**TASK DETAILS**
Write out the full listing exactly as given, minus the images.

##########

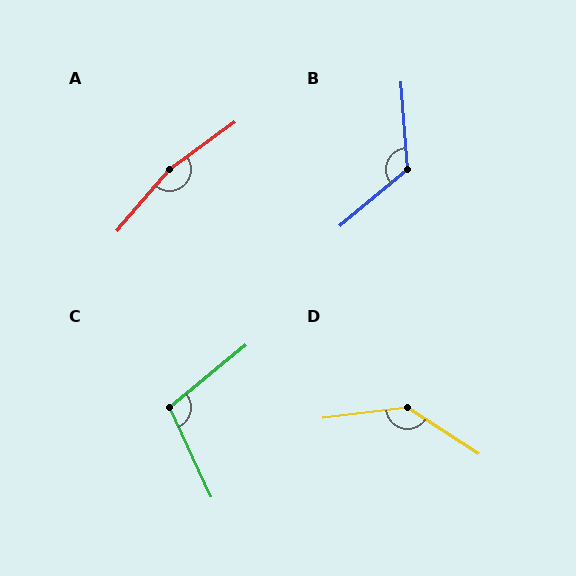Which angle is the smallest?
C, at approximately 104 degrees.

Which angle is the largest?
A, at approximately 166 degrees.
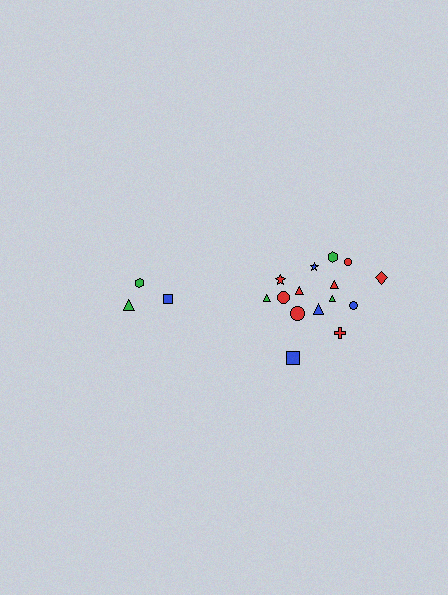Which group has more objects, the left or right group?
The right group.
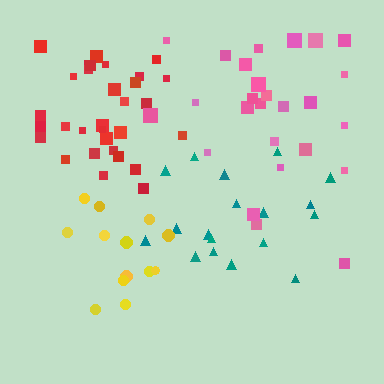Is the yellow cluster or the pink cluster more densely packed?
Yellow.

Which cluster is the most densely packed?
Red.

##########

**RESULT OF THE EXERCISE**
Which angle is the smallest?
C, at approximately 104 degrees.

Which angle is the largest?
A, at approximately 166 degrees.
Which group has more objects, the left or right group?
The right group.
Is the yellow cluster or the pink cluster more densely packed?
Yellow.

Which cluster is the most densely packed?
Red.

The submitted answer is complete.